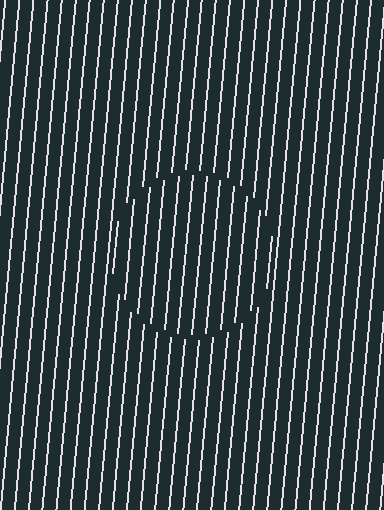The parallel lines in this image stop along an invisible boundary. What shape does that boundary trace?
An illusory circle. The interior of the shape contains the same grating, shifted by half a period — the contour is defined by the phase discontinuity where line-ends from the inner and outer gratings abut.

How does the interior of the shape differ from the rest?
The interior of the shape contains the same grating, shifted by half a period — the contour is defined by the phase discontinuity where line-ends from the inner and outer gratings abut.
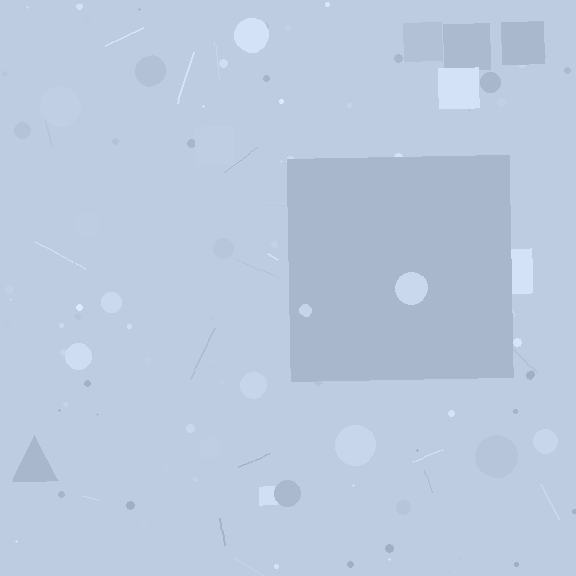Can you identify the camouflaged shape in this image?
The camouflaged shape is a square.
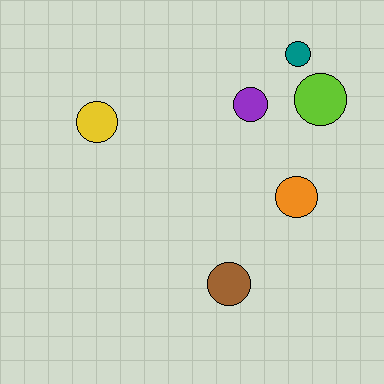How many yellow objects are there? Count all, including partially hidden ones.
There is 1 yellow object.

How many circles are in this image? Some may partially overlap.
There are 6 circles.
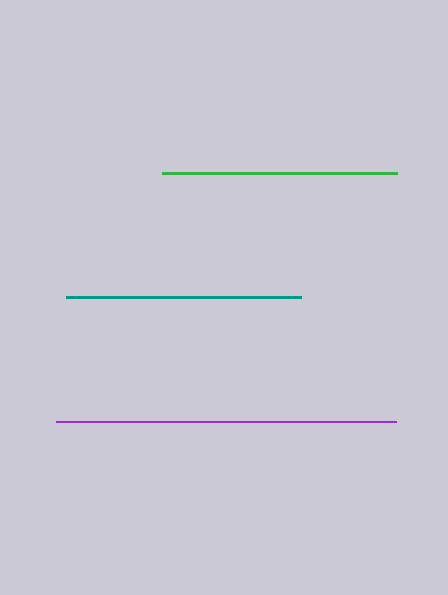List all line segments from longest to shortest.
From longest to shortest: purple, green and teal (about equal).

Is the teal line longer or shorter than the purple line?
The purple line is longer than the teal line.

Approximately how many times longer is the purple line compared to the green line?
The purple line is approximately 1.4 times the length of the green line.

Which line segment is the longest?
The purple line is the longest at approximately 341 pixels.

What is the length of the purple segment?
The purple segment is approximately 341 pixels long.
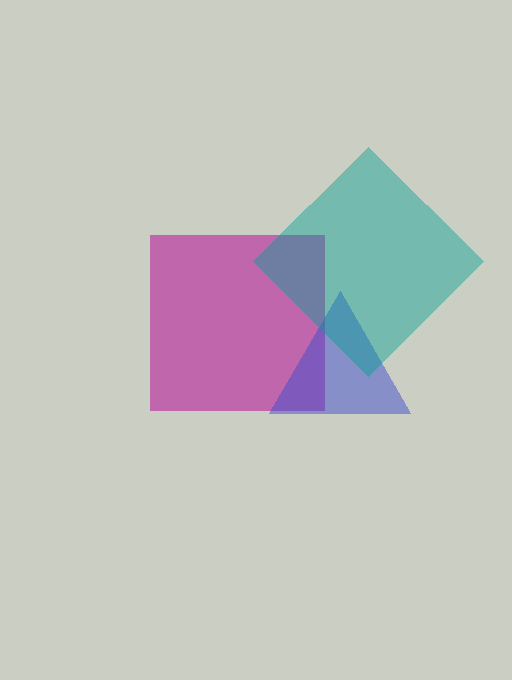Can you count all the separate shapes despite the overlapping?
Yes, there are 3 separate shapes.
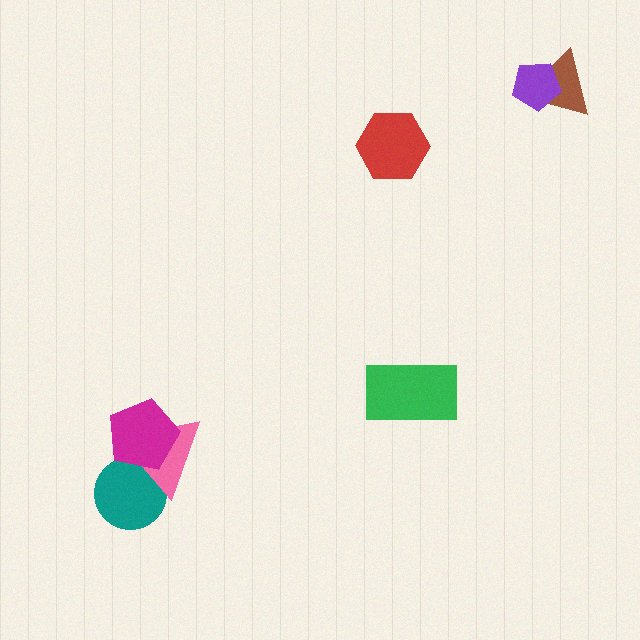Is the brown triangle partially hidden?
Yes, it is partially covered by another shape.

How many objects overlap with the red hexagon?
0 objects overlap with the red hexagon.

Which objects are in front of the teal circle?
2 objects cover part of the teal circle: the pink triangle and the magenta pentagon.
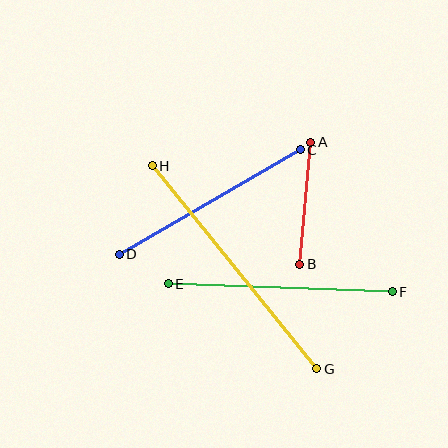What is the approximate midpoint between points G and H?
The midpoint is at approximately (234, 267) pixels.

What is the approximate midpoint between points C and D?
The midpoint is at approximately (210, 202) pixels.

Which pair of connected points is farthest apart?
Points G and H are farthest apart.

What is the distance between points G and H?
The distance is approximately 262 pixels.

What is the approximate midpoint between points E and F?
The midpoint is at approximately (280, 288) pixels.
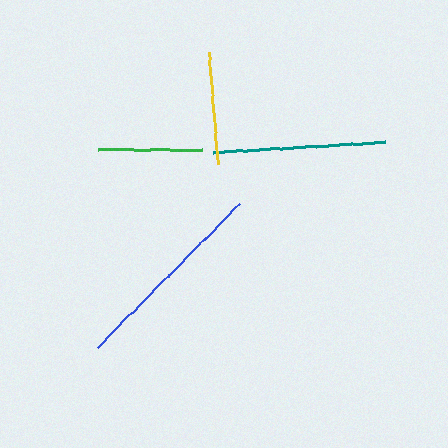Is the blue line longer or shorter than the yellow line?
The blue line is longer than the yellow line.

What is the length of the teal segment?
The teal segment is approximately 172 pixels long.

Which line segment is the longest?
The blue line is the longest at approximately 201 pixels.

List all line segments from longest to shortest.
From longest to shortest: blue, teal, yellow and green (about equal).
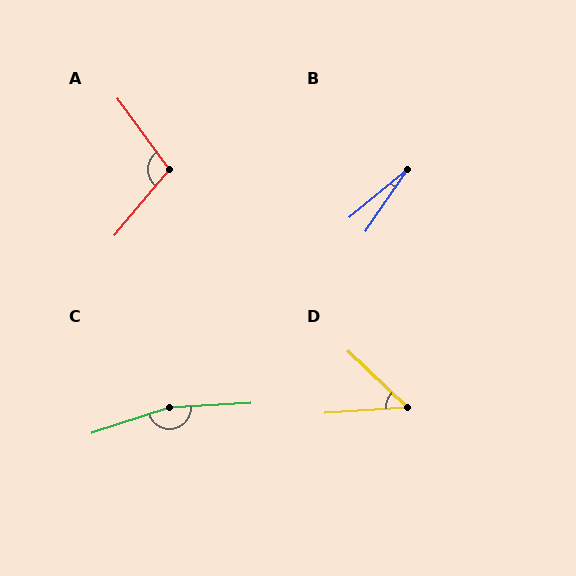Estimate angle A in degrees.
Approximately 104 degrees.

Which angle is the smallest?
B, at approximately 16 degrees.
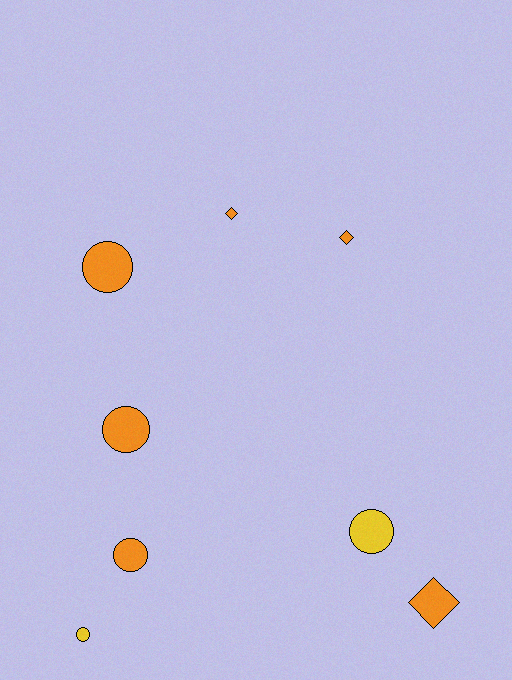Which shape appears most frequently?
Circle, with 5 objects.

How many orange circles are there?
There are 3 orange circles.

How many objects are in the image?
There are 8 objects.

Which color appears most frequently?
Orange, with 6 objects.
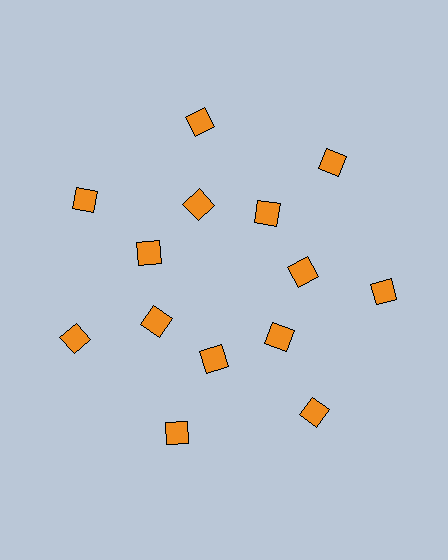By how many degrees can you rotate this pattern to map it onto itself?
The pattern maps onto itself every 51 degrees of rotation.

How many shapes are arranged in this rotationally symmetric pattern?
There are 14 shapes, arranged in 7 groups of 2.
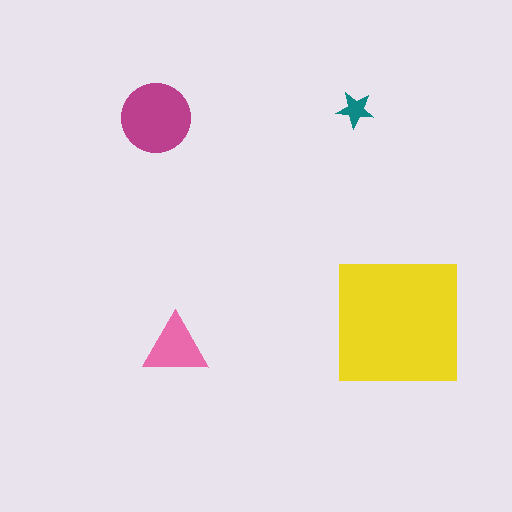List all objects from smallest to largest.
The teal star, the pink triangle, the magenta circle, the yellow square.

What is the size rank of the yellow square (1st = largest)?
1st.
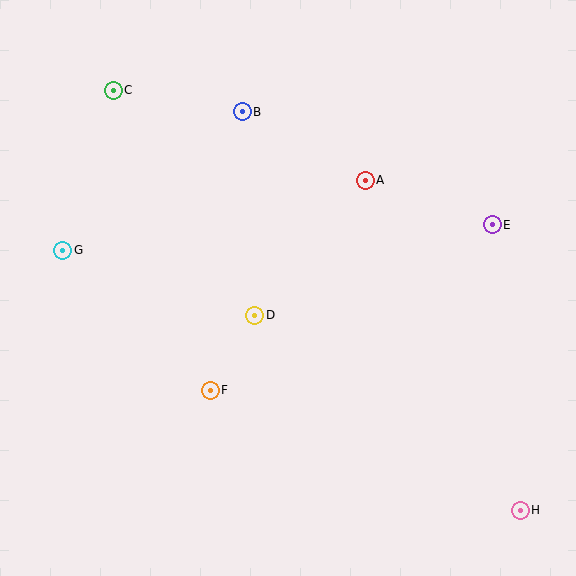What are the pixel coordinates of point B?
Point B is at (242, 112).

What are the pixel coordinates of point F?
Point F is at (210, 390).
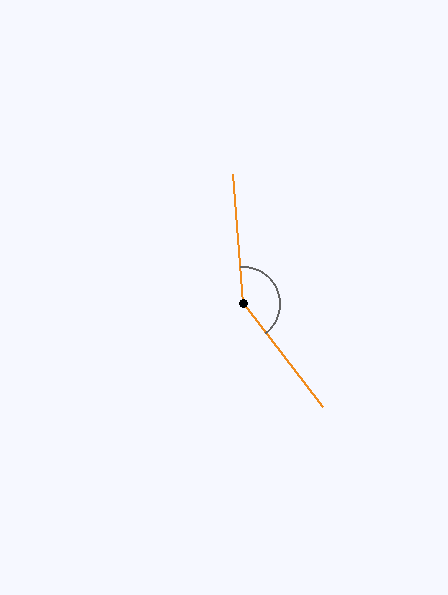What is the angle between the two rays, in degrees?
Approximately 146 degrees.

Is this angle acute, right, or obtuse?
It is obtuse.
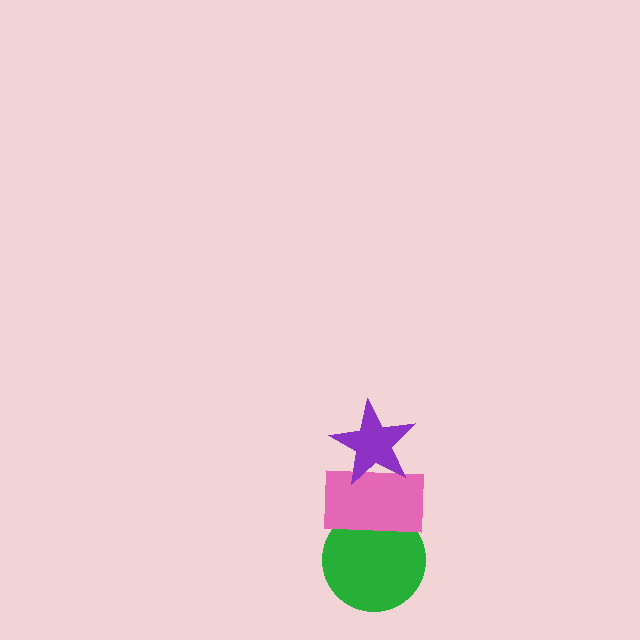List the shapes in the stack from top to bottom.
From top to bottom: the purple star, the pink rectangle, the green circle.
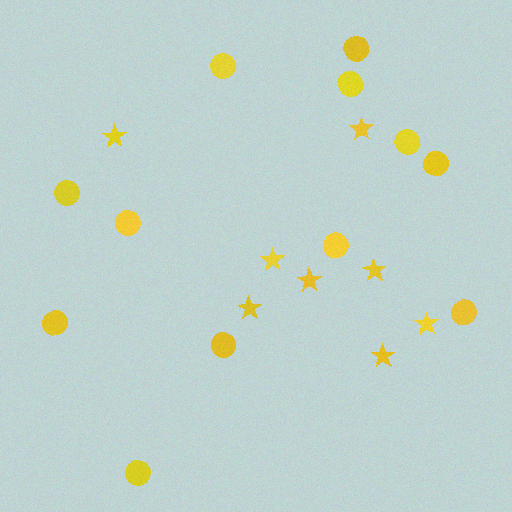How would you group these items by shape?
There are 2 groups: one group of stars (8) and one group of circles (12).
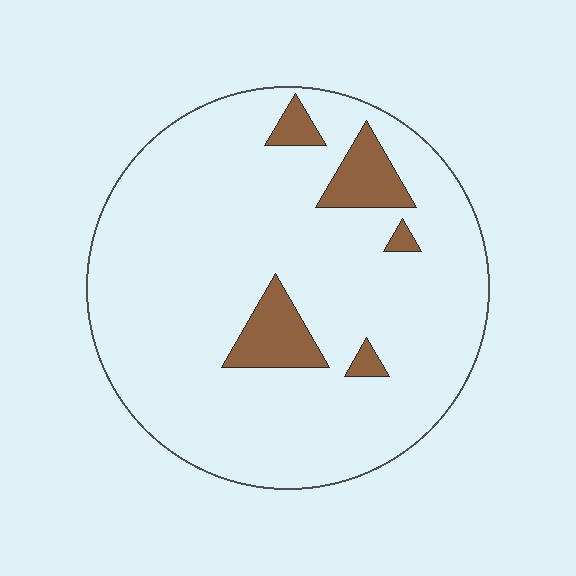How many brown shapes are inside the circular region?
5.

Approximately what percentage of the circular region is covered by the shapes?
Approximately 10%.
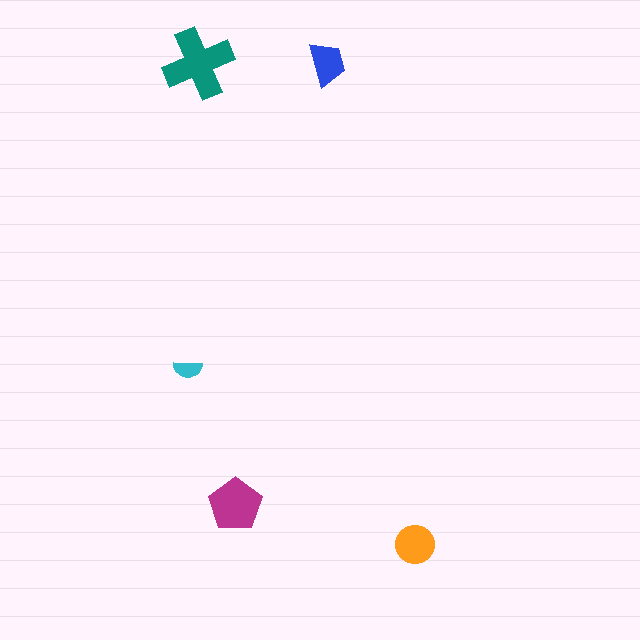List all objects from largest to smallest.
The teal cross, the magenta pentagon, the orange circle, the blue trapezoid, the cyan semicircle.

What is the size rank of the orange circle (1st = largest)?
3rd.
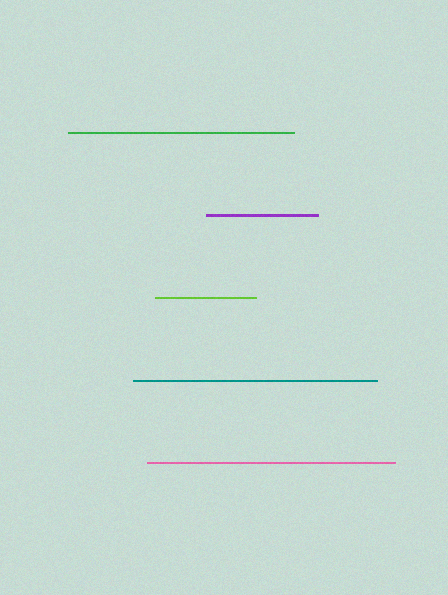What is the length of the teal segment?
The teal segment is approximately 244 pixels long.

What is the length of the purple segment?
The purple segment is approximately 111 pixels long.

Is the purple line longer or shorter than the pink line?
The pink line is longer than the purple line.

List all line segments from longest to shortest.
From longest to shortest: pink, teal and green (about equal), purple and lime (about equal).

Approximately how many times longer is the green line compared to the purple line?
The green line is approximately 2.0 times the length of the purple line.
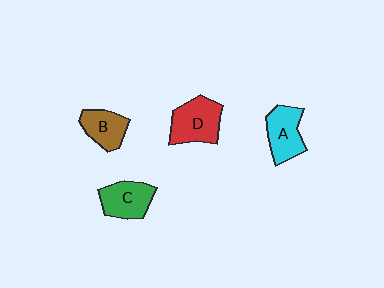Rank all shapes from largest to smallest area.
From largest to smallest: D (red), A (cyan), C (green), B (brown).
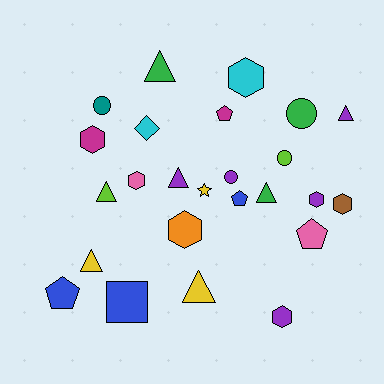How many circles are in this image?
There are 4 circles.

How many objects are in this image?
There are 25 objects.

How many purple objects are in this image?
There are 5 purple objects.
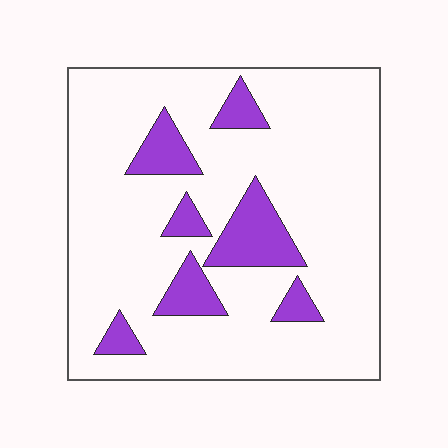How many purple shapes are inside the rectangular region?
7.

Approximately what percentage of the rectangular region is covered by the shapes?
Approximately 15%.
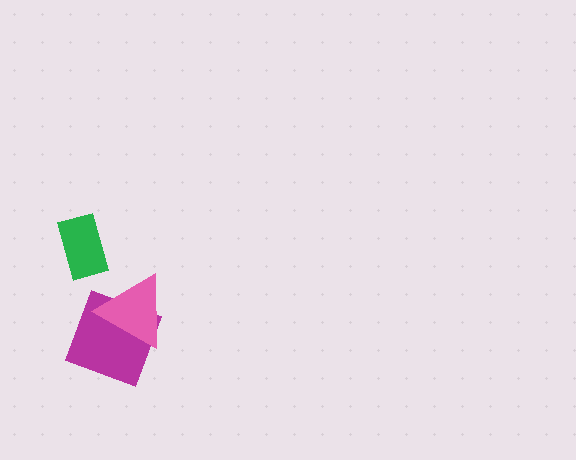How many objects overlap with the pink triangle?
1 object overlaps with the pink triangle.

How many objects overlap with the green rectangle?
0 objects overlap with the green rectangle.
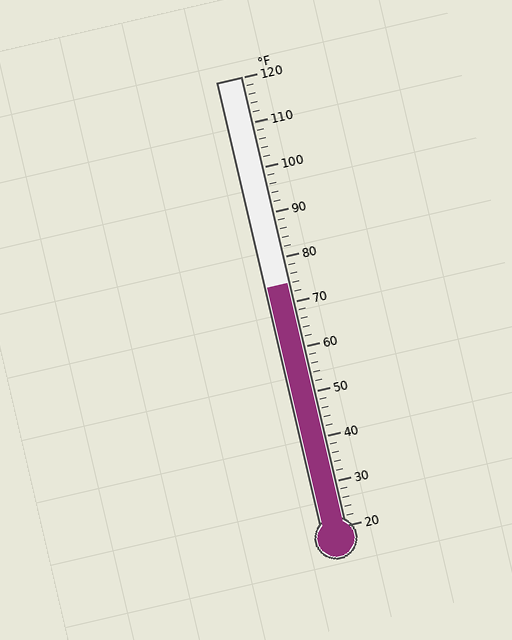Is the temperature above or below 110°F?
The temperature is below 110°F.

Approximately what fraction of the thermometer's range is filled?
The thermometer is filled to approximately 55% of its range.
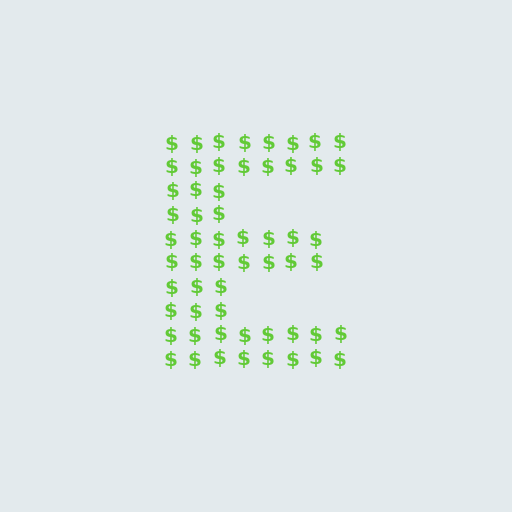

※ ※ ※

(AIM) Return all of the data exactly as written, and drop the pictures.

(OUTPUT OF THE EXERCISE)
The parallel lines in this image stop along an invisible boundary. What shape does that boundary trace?
An illusory circle. The interior of the shape contains the same grating, shifted by half a period — the contour is defined by the phase discontinuity where line-ends from the inner and outer gratings abut.

How does the interior of the shape differ from the rest?
The interior of the shape contains the same grating, shifted by half a period — the contour is defined by the phase discontinuity where line-ends from the inner and outer gratings abut.
Can you identify the camouflaged shape in this image?
The camouflaged shape is a square.
How many yellow objects are there? Count all, including partially hidden ones.
There is 1 yellow object.

How many circles are in this image? Some may partially overlap.
There are 6 circles.
List all line segments from longest to shortest.
From longest to shortest: purple, green and teal (about equal).

Is the teal line longer or shorter than the purple line?
The purple line is longer than the teal line.

Approximately how many times longer is the purple line compared to the green line?
The purple line is approximately 1.4 times the length of the green line.

Which line segment is the longest?
The purple line is the longest at approximately 341 pixels.

What is the length of the purple segment?
The purple segment is approximately 341 pixels long.
Can you count all the separate shapes despite the overlapping?
Yes, there are 3 separate shapes.
Is the brown triangle partially hidden?
Yes, it is partially covered by another shape.

How many objects overlap with the red hexagon?
0 objects overlap with the red hexagon.

Which objects are in front of the teal circle?
2 objects cover part of the teal circle: the pink triangle and the magenta pentagon.
What is the approximate midpoint between points G and H?
The midpoint is at approximately (234, 267) pixels.

What is the approximate midpoint between points C and D?
The midpoint is at approximately (210, 202) pixels.

Which pair of connected points is farthest apart?
Points G and H are farthest apart.

What is the distance between points G and H?
The distance is approximately 262 pixels.

What is the approximate midpoint between points E and F?
The midpoint is at approximately (280, 288) pixels.
Is the blue line longer or shorter than the yellow line?
The blue line is longer than the yellow line.

What is the length of the teal segment?
The teal segment is approximately 172 pixels long.

Which line segment is the longest?
The blue line is the longest at approximately 201 pixels.

List all line segments from longest to shortest.
From longest to shortest: blue, teal, yellow and green (about equal).
Estimate angle A in degrees.
Approximately 104 degrees.

Which angle is the smallest?
B, at approximately 16 degrees.
Which shape appears most frequently?
Circle, with 5 objects.

How many orange circles are there?
There are 3 orange circles.

How many objects are in the image?
There are 8 objects.

Which color appears most frequently?
Orange, with 6 objects.
By how many degrees can you rotate this pattern to map it onto itself?
The pattern maps onto itself every 51 degrees of rotation.

How many shapes are arranged in this rotationally symmetric pattern?
There are 14 shapes, arranged in 7 groups of 2.
List all objects from smallest to largest.
The teal star, the pink triangle, the magenta circle, the yellow square.

What is the size rank of the yellow square (1st = largest)?
1st.
What are the pixel coordinates of point B?
Point B is at (242, 112).

What are the pixel coordinates of point F?
Point F is at (210, 390).
What is the angle between the two rays, in degrees?
Approximately 146 degrees.

Is this angle acute, right, or obtuse?
It is obtuse.
List the shapes in the stack from top to bottom.
From top to bottom: the purple star, the pink rectangle, the green circle.
How would you group these items by shape?
There are 2 groups: one group of stars (8) and one group of circles (12).
How many brown shapes are inside the circular region?
5.

Approximately what percentage of the circular region is covered by the shapes?
Approximately 10%.
List all objects from largest to smallest.
The teal cross, the magenta pentagon, the orange circle, the blue trapezoid, the cyan semicircle.

What is the size rank of the orange circle (1st = largest)?
3rd.
What is the length of the teal segment?
The teal segment is approximately 244 pixels long.

What is the length of the purple segment?
The purple segment is approximately 111 pixels long.

Is the purple line longer or shorter than the pink line?
The pink line is longer than the purple line.

List all line segments from longest to shortest.
From longest to shortest: pink, teal and green (about equal), purple and lime (about equal).

Approximately how many times longer is the green line compared to the purple line?
The green line is approximately 2.0 times the length of the purple line.
Rank all shapes from largest to smallest area.
From largest to smallest: D (red), A (cyan), C (green), B (brown).
How many circles are in this image?
There are 4 circles.

How many objects are in this image?
There are 25 objects.

How many purple objects are in this image?
There are 5 purple objects.
How many purple shapes are inside the rectangular region?
7.

Approximately what percentage of the rectangular region is covered by the shapes?
Approximately 15%.
How many objects overlap with the pink triangle?
1 object overlaps with the pink triangle.

How many objects overlap with the green rectangle?
0 objects overlap with the green rectangle.
Is the temperature above or below 110°F?
The temperature is below 110°F.

Approximately what fraction of the thermometer's range is filled?
The thermometer is filled to approximately 55% of its range.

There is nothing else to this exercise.